Start of Raw data

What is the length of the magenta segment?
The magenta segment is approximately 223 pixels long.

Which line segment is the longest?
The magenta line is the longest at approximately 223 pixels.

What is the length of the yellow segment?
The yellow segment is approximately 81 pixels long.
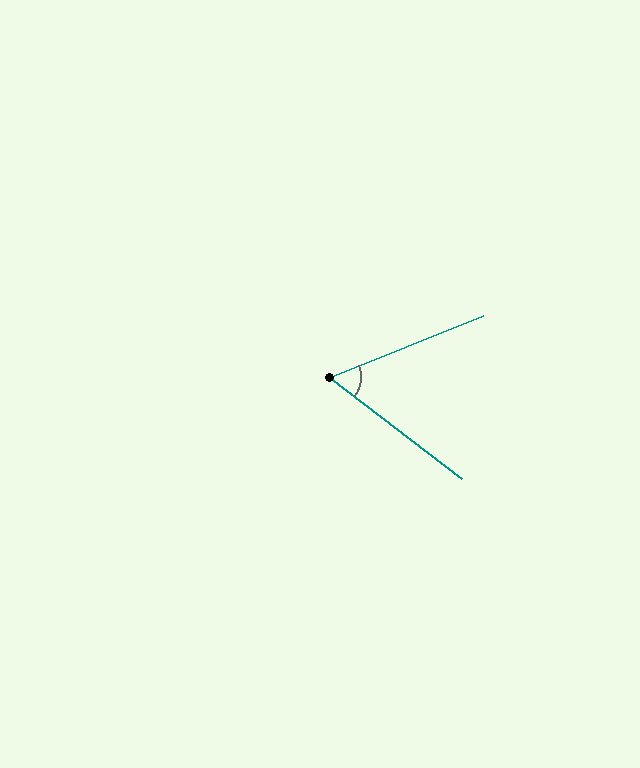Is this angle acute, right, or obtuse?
It is acute.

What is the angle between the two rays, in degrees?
Approximately 59 degrees.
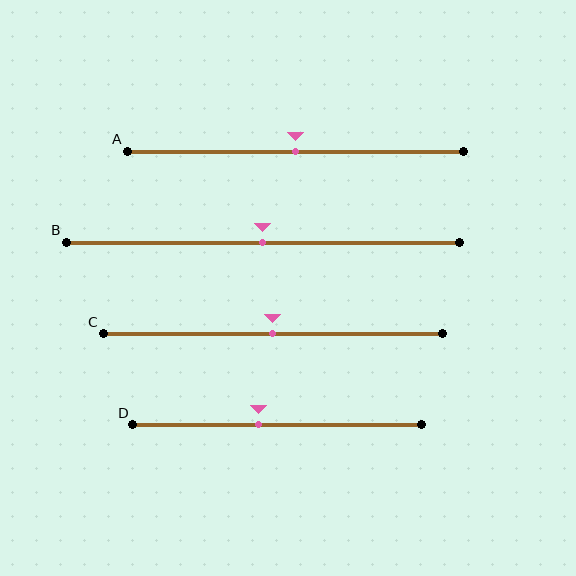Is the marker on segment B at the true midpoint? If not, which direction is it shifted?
Yes, the marker on segment B is at the true midpoint.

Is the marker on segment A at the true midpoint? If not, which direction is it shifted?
Yes, the marker on segment A is at the true midpoint.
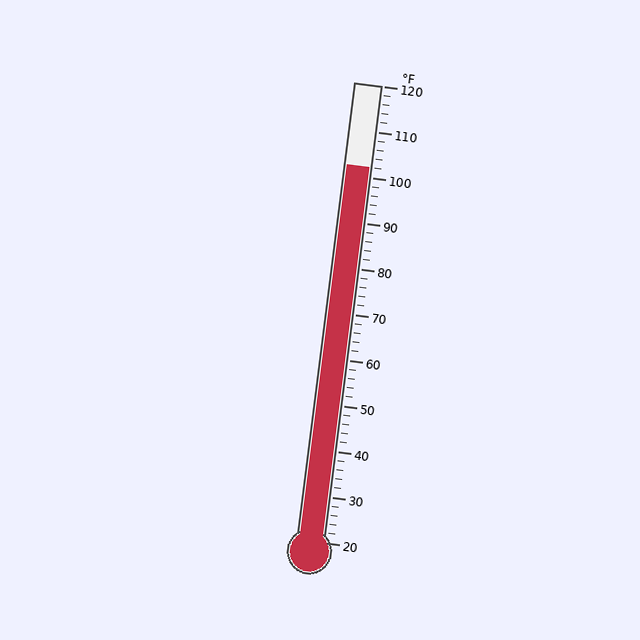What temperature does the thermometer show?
The thermometer shows approximately 102°F.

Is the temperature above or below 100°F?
The temperature is above 100°F.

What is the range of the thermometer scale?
The thermometer scale ranges from 20°F to 120°F.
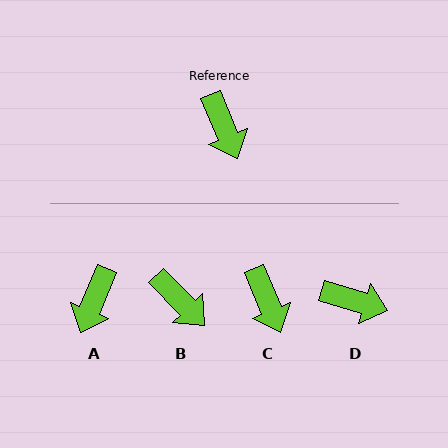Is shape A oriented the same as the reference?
No, it is off by about 45 degrees.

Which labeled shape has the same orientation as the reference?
C.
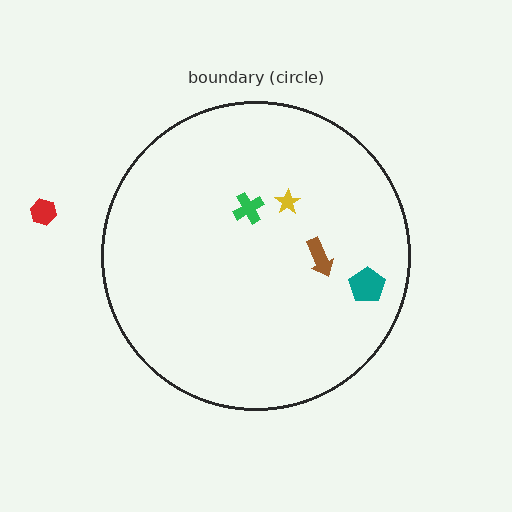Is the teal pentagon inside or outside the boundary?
Inside.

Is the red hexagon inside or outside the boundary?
Outside.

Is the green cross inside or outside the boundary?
Inside.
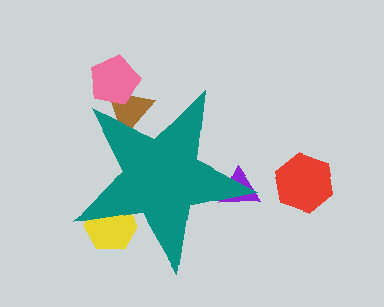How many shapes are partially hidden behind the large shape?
3 shapes are partially hidden.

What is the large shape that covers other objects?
A teal star.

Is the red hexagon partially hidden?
No, the red hexagon is fully visible.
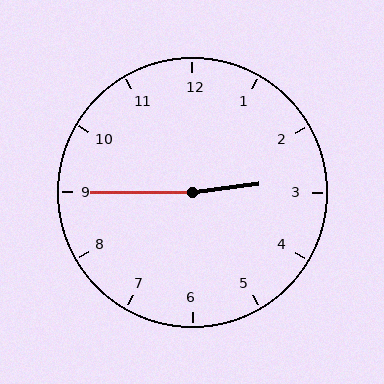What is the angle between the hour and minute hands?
Approximately 172 degrees.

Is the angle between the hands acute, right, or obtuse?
It is obtuse.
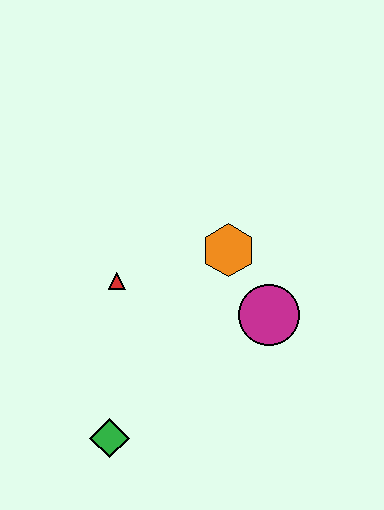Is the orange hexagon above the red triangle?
Yes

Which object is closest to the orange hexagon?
The magenta circle is closest to the orange hexagon.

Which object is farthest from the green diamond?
The orange hexagon is farthest from the green diamond.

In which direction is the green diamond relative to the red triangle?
The green diamond is below the red triangle.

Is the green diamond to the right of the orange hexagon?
No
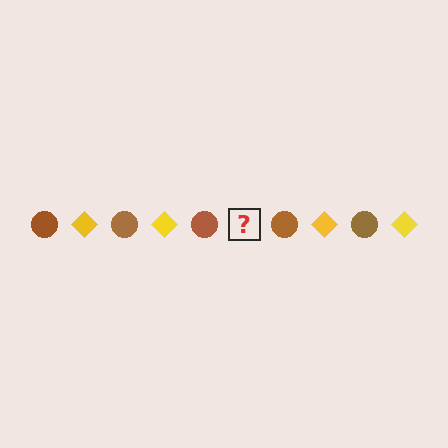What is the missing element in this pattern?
The missing element is a yellow diamond.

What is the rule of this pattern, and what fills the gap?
The rule is that the pattern alternates between brown circle and yellow diamond. The gap should be filled with a yellow diamond.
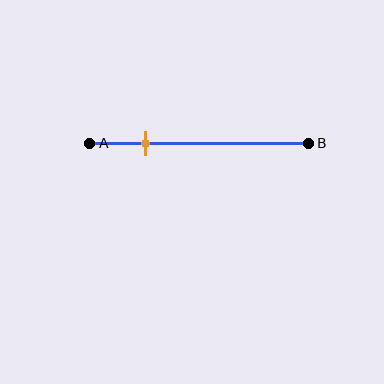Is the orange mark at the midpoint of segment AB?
No, the mark is at about 25% from A, not at the 50% midpoint.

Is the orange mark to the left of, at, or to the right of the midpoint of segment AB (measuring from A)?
The orange mark is to the left of the midpoint of segment AB.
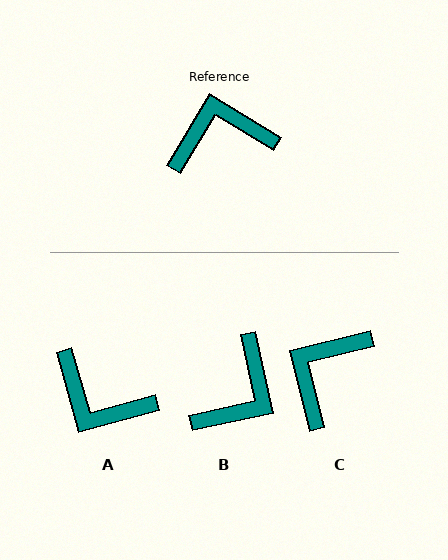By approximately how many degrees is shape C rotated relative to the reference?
Approximately 45 degrees counter-clockwise.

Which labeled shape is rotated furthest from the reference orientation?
A, about 137 degrees away.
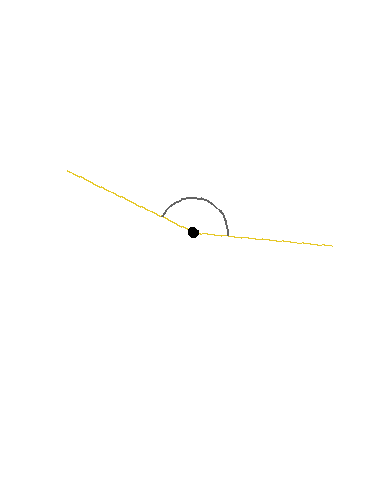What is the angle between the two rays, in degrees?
Approximately 160 degrees.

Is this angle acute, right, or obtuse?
It is obtuse.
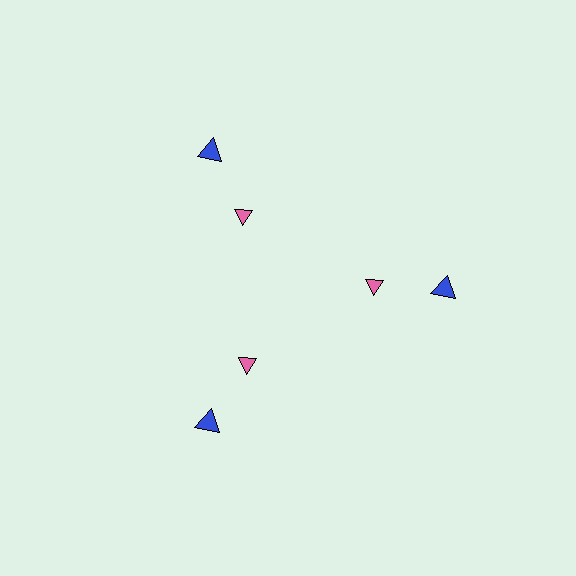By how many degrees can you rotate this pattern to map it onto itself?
The pattern maps onto itself every 120 degrees of rotation.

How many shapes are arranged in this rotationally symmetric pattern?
There are 6 shapes, arranged in 3 groups of 2.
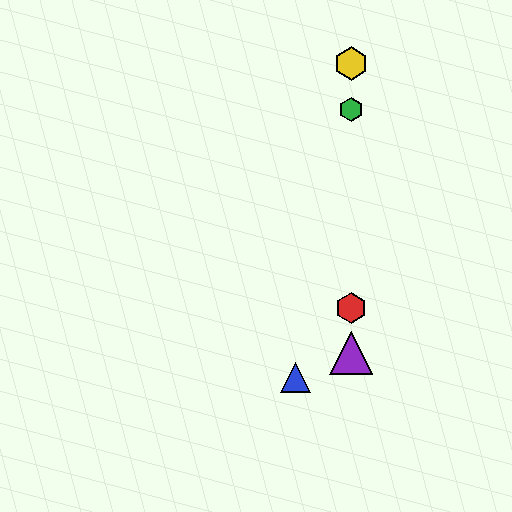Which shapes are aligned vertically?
The red hexagon, the green hexagon, the yellow hexagon, the purple triangle are aligned vertically.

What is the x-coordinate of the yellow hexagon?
The yellow hexagon is at x≈351.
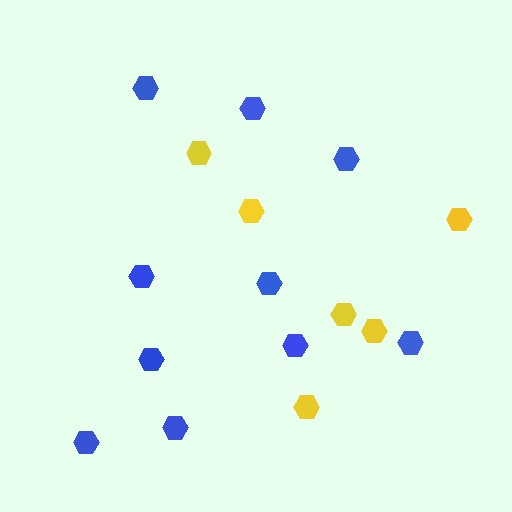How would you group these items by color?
There are 2 groups: one group of yellow hexagons (6) and one group of blue hexagons (10).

End of Raw data

• Short exercise: The material above must be printed exactly, with its pictures left out.

• Written reply:
What is the length of the magenta segment?
The magenta segment is approximately 223 pixels long.

Which line segment is the longest?
The magenta line is the longest at approximately 223 pixels.

What is the length of the yellow segment?
The yellow segment is approximately 81 pixels long.
Is this angle acute, right, or obtuse?
It is acute.

What is the angle between the two rays, in degrees?
Approximately 59 degrees.
Is the marker on segment B at the true midpoint? If not, which direction is it shifted?
Yes, the marker on segment B is at the true midpoint.

Is the marker on segment A at the true midpoint? If not, which direction is it shifted?
Yes, the marker on segment A is at the true midpoint.
What temperature does the thermometer show?
The thermometer shows approximately 102°F.

Is the temperature above or below 100°F?
The temperature is above 100°F.

What is the range of the thermometer scale?
The thermometer scale ranges from 20°F to 120°F.
Is shape A oriented the same as the reference?
No, it is off by about 45 degrees.

Which labeled shape has the same orientation as the reference?
C.
Is the teal pentagon inside or outside the boundary?
Inside.

Is the red hexagon inside or outside the boundary?
Outside.

Is the green cross inside or outside the boundary?
Inside.
How many shapes are partially hidden behind the large shape?
3 shapes are partially hidden.

What is the large shape that covers other objects?
A teal star.

Is the red hexagon partially hidden?
No, the red hexagon is fully visible.
What is the angle between the hour and minute hands?
Approximately 172 degrees.

Is the angle between the hands acute, right, or obtuse?
It is obtuse.
Is the orange hexagon above the red triangle?
Yes

Which object is closest to the orange hexagon?
The magenta circle is closest to the orange hexagon.

Which object is farthest from the green diamond?
The orange hexagon is farthest from the green diamond.

In which direction is the green diamond relative to the red triangle?
The green diamond is below the red triangle.

Is the green diamond to the right of the orange hexagon?
No
What is the missing element in this pattern?
The missing element is a yellow diamond.

What is the rule of this pattern, and what fills the gap?
The rule is that the pattern alternates between brown circle and yellow diamond. The gap should be filled with a yellow diamond.
Is the orange mark at the midpoint of segment AB?
No, the mark is at about 25% from A, not at the 50% midpoint.

Is the orange mark to the left of, at, or to the right of the midpoint of segment AB (measuring from A)?
The orange mark is to the left of the midpoint of segment AB.
By approximately how many degrees is shape C rotated relative to the reference?
Approximately 45 degrees counter-clockwise.

Which labeled shape is rotated furthest from the reference orientation?
A, about 137 degrees away.
What is the angle between the two rays, in degrees?
Approximately 160 degrees.

Is this angle acute, right, or obtuse?
It is obtuse.
By how many degrees can you rotate this pattern to map it onto itself?
The pattern maps onto itself every 120 degrees of rotation.

How many shapes are arranged in this rotationally symmetric pattern?
There are 6 shapes, arranged in 3 groups of 2.
Which shapes are aligned vertically?
The red hexagon, the green hexagon, the yellow hexagon, the purple triangle are aligned vertically.

What is the x-coordinate of the yellow hexagon?
The yellow hexagon is at x≈351.
How would you group these items by color?
There are 2 groups: one group of yellow hexagons (6) and one group of blue hexagons (10).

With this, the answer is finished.